[Data extracted from a collection]
::::::::
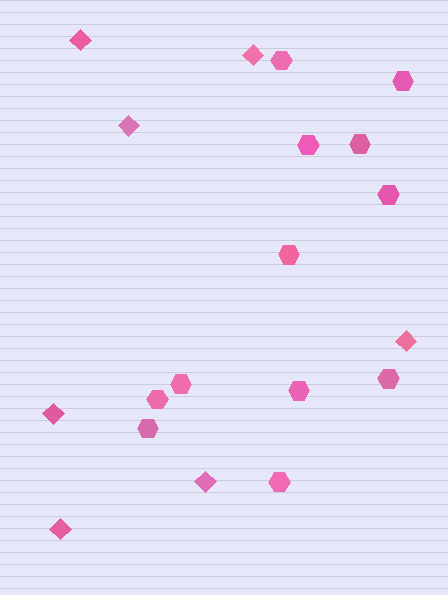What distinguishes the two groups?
There are 2 groups: one group of diamonds (7) and one group of hexagons (12).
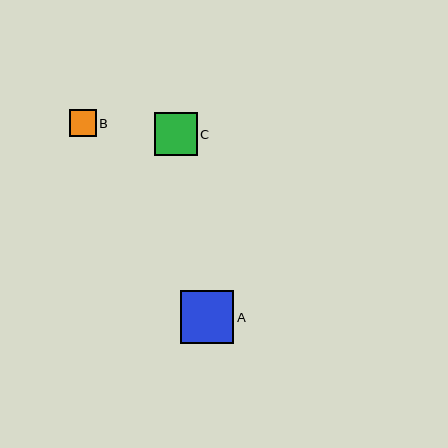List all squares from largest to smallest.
From largest to smallest: A, C, B.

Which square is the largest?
Square A is the largest with a size of approximately 53 pixels.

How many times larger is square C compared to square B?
Square C is approximately 1.6 times the size of square B.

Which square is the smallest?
Square B is the smallest with a size of approximately 27 pixels.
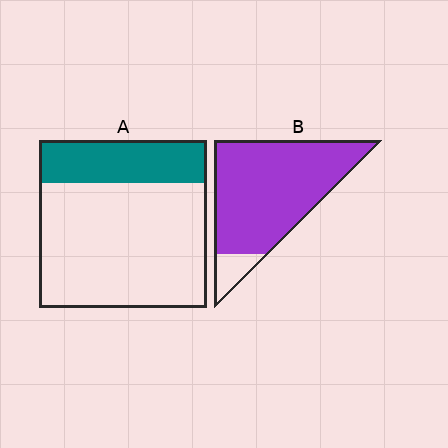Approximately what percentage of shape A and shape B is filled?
A is approximately 25% and B is approximately 90%.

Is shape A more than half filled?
No.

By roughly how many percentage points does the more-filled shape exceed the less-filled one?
By roughly 65 percentage points (B over A).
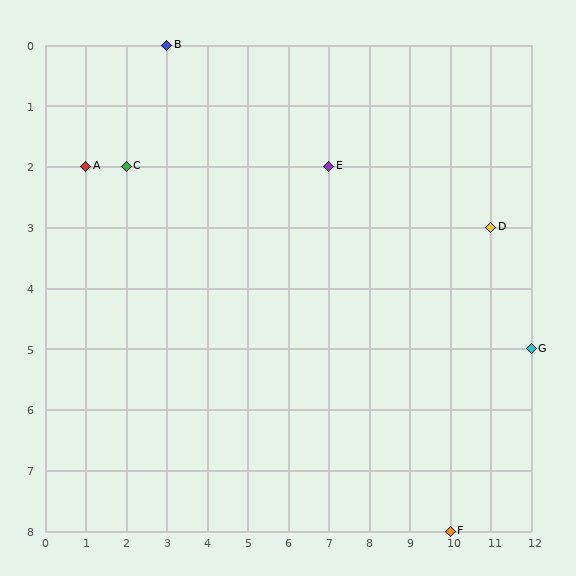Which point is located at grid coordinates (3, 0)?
Point B is at (3, 0).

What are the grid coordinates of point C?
Point C is at grid coordinates (2, 2).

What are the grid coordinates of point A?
Point A is at grid coordinates (1, 2).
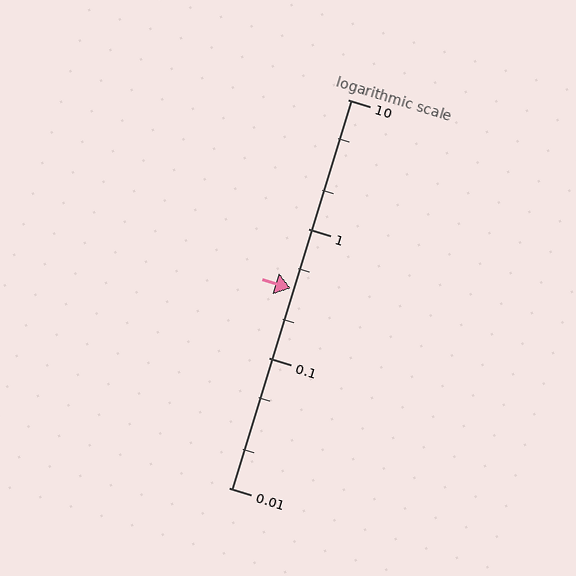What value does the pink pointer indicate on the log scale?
The pointer indicates approximately 0.35.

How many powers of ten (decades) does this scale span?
The scale spans 3 decades, from 0.01 to 10.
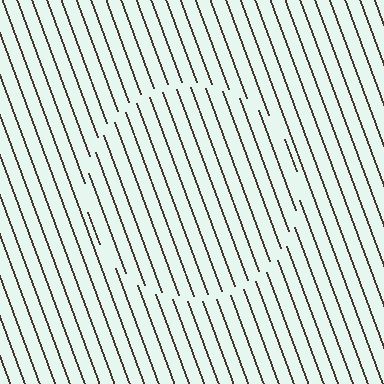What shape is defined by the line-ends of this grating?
An illusory circle. The interior of the shape contains the same grating, shifted by half a period — the contour is defined by the phase discontinuity where line-ends from the inner and outer gratings abut.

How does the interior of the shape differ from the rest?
The interior of the shape contains the same grating, shifted by half a period — the contour is defined by the phase discontinuity where line-ends from the inner and outer gratings abut.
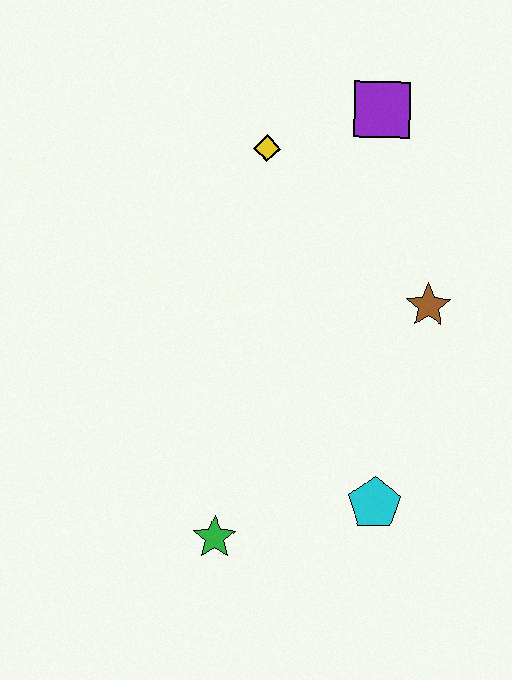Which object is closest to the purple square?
The yellow diamond is closest to the purple square.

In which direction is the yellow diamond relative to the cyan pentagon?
The yellow diamond is above the cyan pentagon.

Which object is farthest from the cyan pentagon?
The purple square is farthest from the cyan pentagon.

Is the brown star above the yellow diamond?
No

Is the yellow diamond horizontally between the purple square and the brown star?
No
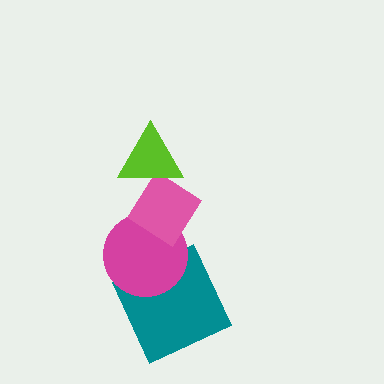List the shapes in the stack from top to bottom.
From top to bottom: the lime triangle, the pink diamond, the magenta circle, the teal square.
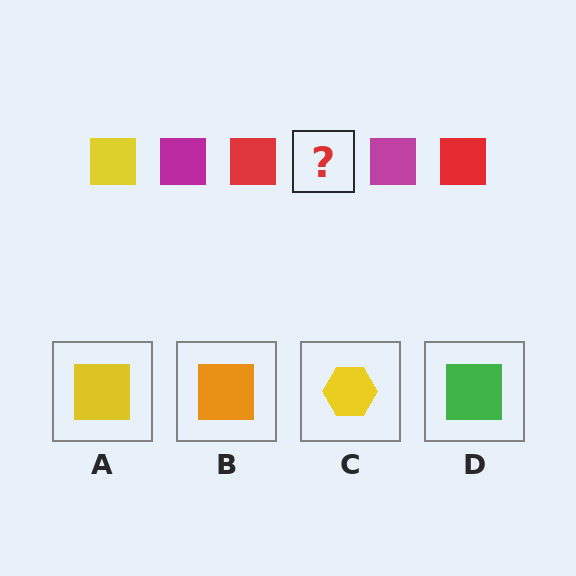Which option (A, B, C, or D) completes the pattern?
A.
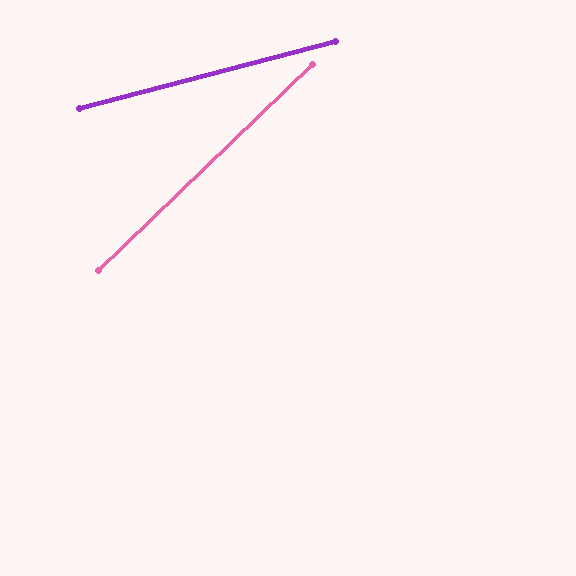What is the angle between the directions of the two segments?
Approximately 29 degrees.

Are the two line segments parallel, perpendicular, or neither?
Neither parallel nor perpendicular — they differ by about 29°.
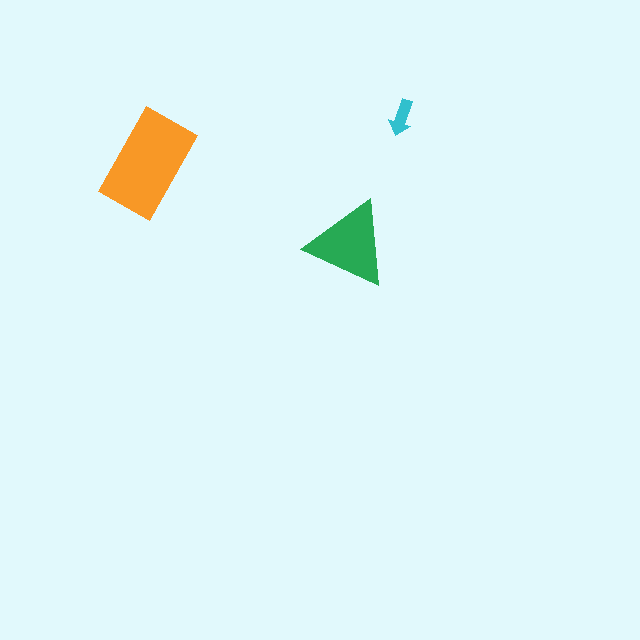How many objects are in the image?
There are 3 objects in the image.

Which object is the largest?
The orange rectangle.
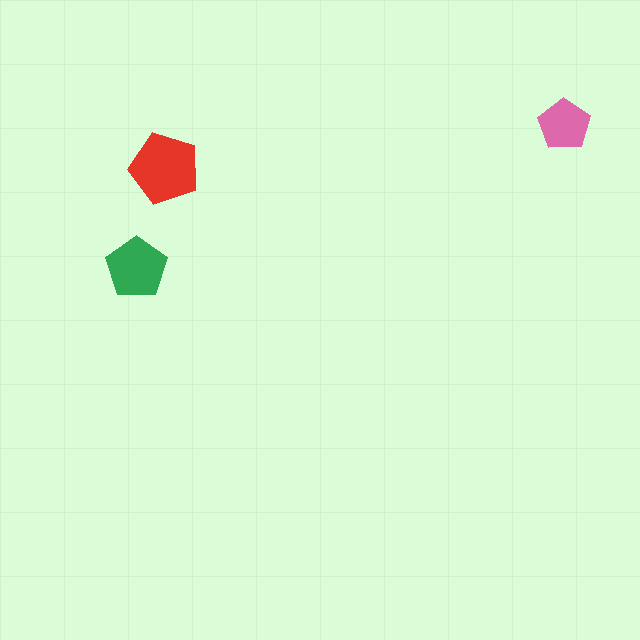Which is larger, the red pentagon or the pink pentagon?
The red one.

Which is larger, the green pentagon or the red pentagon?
The red one.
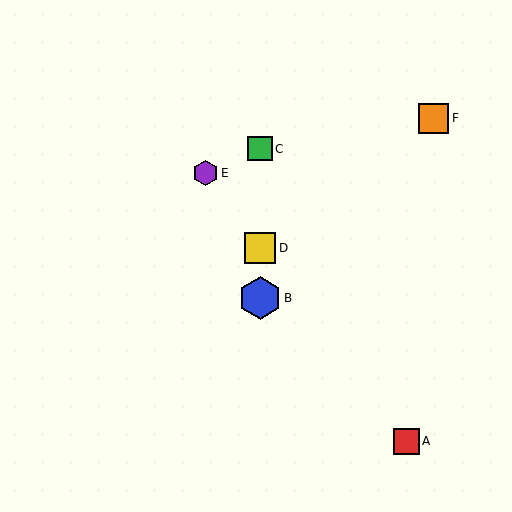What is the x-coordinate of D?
Object D is at x≈260.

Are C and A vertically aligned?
No, C is at x≈260 and A is at x≈406.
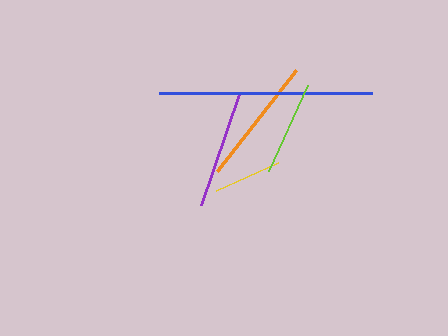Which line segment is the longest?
The blue line is the longest at approximately 213 pixels.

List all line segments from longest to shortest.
From longest to shortest: blue, orange, purple, lime, yellow.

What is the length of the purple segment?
The purple segment is approximately 117 pixels long.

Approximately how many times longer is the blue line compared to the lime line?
The blue line is approximately 2.2 times the length of the lime line.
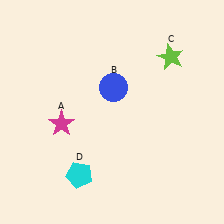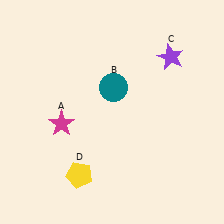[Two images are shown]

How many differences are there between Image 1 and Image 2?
There are 3 differences between the two images.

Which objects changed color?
B changed from blue to teal. C changed from lime to purple. D changed from cyan to yellow.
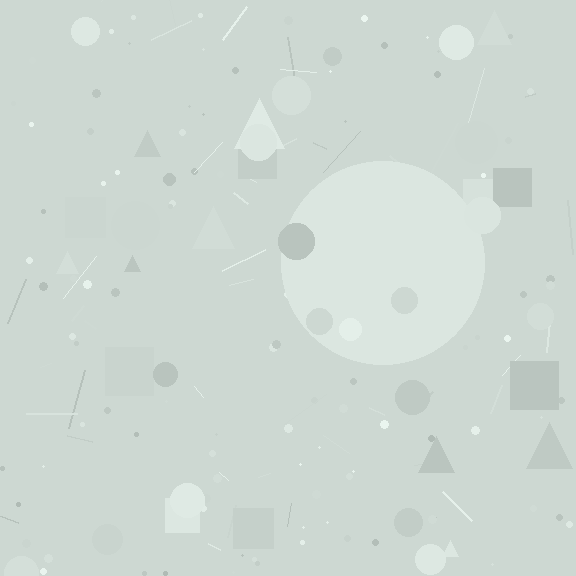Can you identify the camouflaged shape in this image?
The camouflaged shape is a circle.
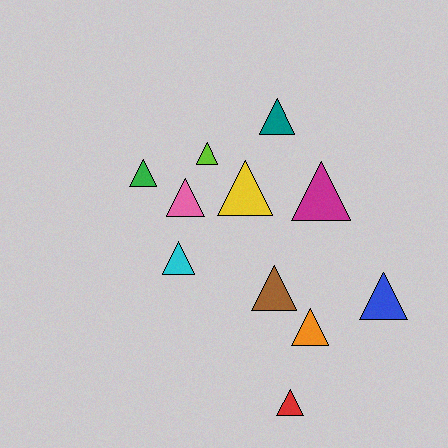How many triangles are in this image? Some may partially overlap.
There are 11 triangles.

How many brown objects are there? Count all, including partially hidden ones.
There is 1 brown object.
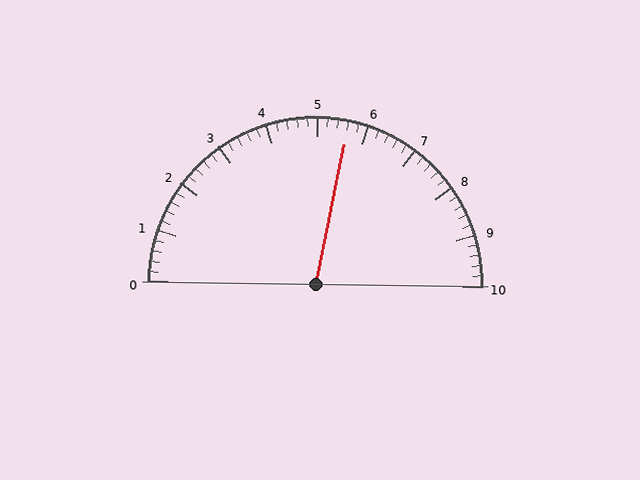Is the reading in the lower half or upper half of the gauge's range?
The reading is in the upper half of the range (0 to 10).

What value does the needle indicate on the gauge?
The needle indicates approximately 5.6.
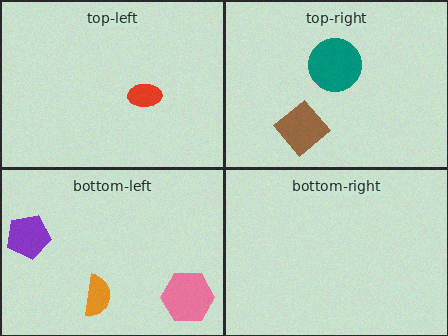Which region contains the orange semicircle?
The bottom-left region.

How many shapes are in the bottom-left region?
3.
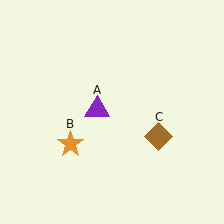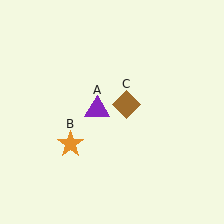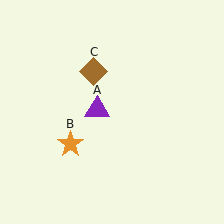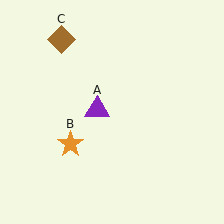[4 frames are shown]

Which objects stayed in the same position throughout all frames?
Purple triangle (object A) and orange star (object B) remained stationary.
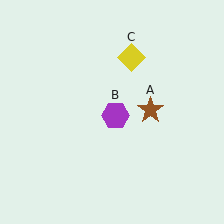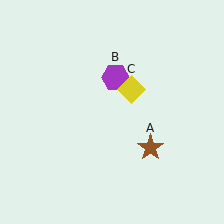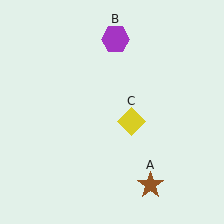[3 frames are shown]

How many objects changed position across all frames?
3 objects changed position: brown star (object A), purple hexagon (object B), yellow diamond (object C).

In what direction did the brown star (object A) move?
The brown star (object A) moved down.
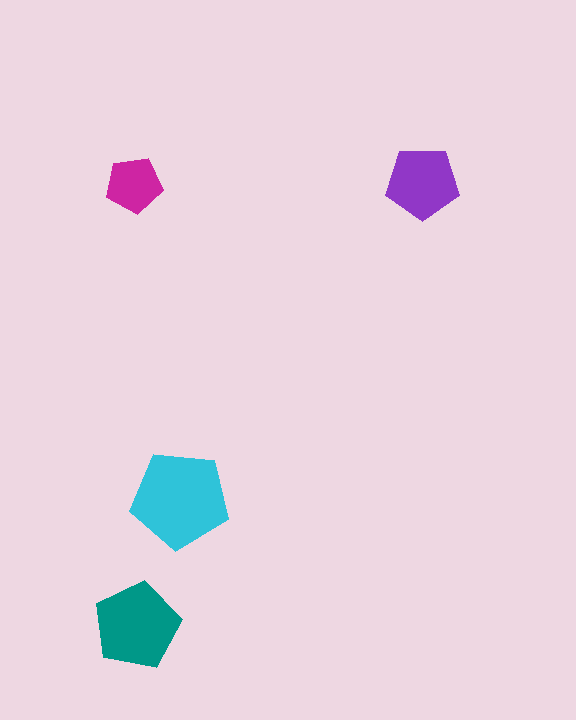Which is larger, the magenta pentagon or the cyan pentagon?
The cyan one.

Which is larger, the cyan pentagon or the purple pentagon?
The cyan one.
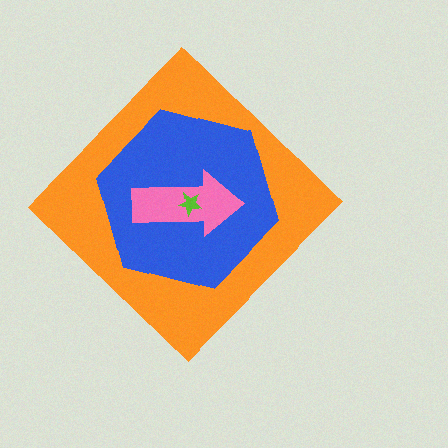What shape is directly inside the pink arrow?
The lime star.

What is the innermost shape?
::::::::
▶ _DIRECTIONS FOR THIS TASK_: Reproduce every line exactly and omit all pictures.

▶ _FINAL RESULT_:
What distinguishes the two groups?
There are 2 groups: one group of diamonds (7) and one group of hexagons (12).
List all squares from largest to smallest.
From largest to smallest: A, C, B.

Which square is the largest?
Square A is the largest with a size of approximately 53 pixels.

How many times larger is square C compared to square B?
Square C is approximately 1.6 times the size of square B.

Which square is the smallest?
Square B is the smallest with a size of approximately 27 pixels.
Approximately what percentage of shape A and shape B is filled?
A is approximately 25% and B is approximately 90%.

Is shape A more than half filled?
No.

By roughly how many percentage points does the more-filled shape exceed the less-filled one?
By roughly 65 percentage points (B over A).
Which point is located at grid coordinates (3, 0)?
Point B is at (3, 0).

What are the grid coordinates of point C?
Point C is at grid coordinates (2, 2).

What are the grid coordinates of point A?
Point A is at grid coordinates (1, 2).
What value does the pink pointer indicate on the log scale?
The pointer indicates approximately 0.35.

How many powers of ten (decades) does this scale span?
The scale spans 3 decades, from 0.01 to 10.
What shape is defined by the line-ends of this grating?
An illusory circle. The interior of the shape contains the same grating, shifted by half a period — the contour is defined by the phase discontinuity where line-ends from the inner and outer gratings abut.

How does the interior of the shape differ from the rest?
The interior of the shape contains the same grating, shifted by half a period — the contour is defined by the phase discontinuity where line-ends from the inner and outer gratings abut.
Which object is closest to the purple square?
The yellow diamond is closest to the purple square.

In which direction is the yellow diamond relative to the cyan pentagon?
The yellow diamond is above the cyan pentagon.

Which object is farthest from the cyan pentagon?
The purple square is farthest from the cyan pentagon.

Is the brown star above the yellow diamond?
No

Is the yellow diamond horizontally between the purple square and the brown star?
No
List the shapes in the stack from top to bottom.
From top to bottom: the lime triangle, the pink diamond, the magenta circle, the teal square.
Which option (A, B, C, or D) completes the pattern?
A.
What is the angle between the directions of the two segments?
Approximately 29 degrees.

Are the two line segments parallel, perpendicular, or neither?
Neither parallel nor perpendicular — they differ by about 29°.
How many objects are in the image?
There are 3 objects in the image.

Which object is the largest?
The orange rectangle.
Which is larger, the red pentagon or the pink pentagon?
The red one.

Which is larger, the green pentagon or the red pentagon?
The red one.
What is the x-coordinate of D?
Object D is at x≈260.

Are C and A vertically aligned?
No, C is at x≈260 and A is at x≈406.
Which line segment is the longest?
The blue line is the longest at approximately 213 pixels.

List all line segments from longest to shortest.
From longest to shortest: blue, orange, purple, lime, yellow.

What is the length of the purple segment?
The purple segment is approximately 117 pixels long.

Approximately how many times longer is the blue line compared to the lime line?
The blue line is approximately 2.2 times the length of the lime line.
[Two images are shown]

How many differences are there between Image 1 and Image 2?
There are 3 differences between the two images.

Which objects changed color?
B changed from blue to teal. C changed from lime to purple. D changed from cyan to yellow.
Can you identify the camouflaged shape in this image?
The camouflaged shape is a circle.
How many triangles are in this image? Some may partially overlap.
There are 11 triangles.

How many brown objects are there? Count all, including partially hidden ones.
There is 1 brown object.
Is the reading in the lower half or upper half of the gauge's range?
The reading is in the upper half of the range (0 to 10).

What value does the needle indicate on the gauge?
The needle indicates approximately 5.6.
Which region contains the orange semicircle?
The bottom-left region.

How many shapes are in the bottom-left region?
3.
[4 frames are shown]

Which objects stayed in the same position throughout all frames?
Purple triangle (object A) and orange star (object B) remained stationary.
[3 frames are shown]

How many objects changed position across all frames?
3 objects changed position: brown star (object A), purple hexagon (object B), yellow diamond (object C).

In what direction did the brown star (object A) move?
The brown star (object A) moved down.
Which is larger, the magenta pentagon or the cyan pentagon?
The cyan one.

Which is larger, the cyan pentagon or the purple pentagon?
The cyan one.
What shape is directly inside the pink arrow?
The lime star.

What is the innermost shape?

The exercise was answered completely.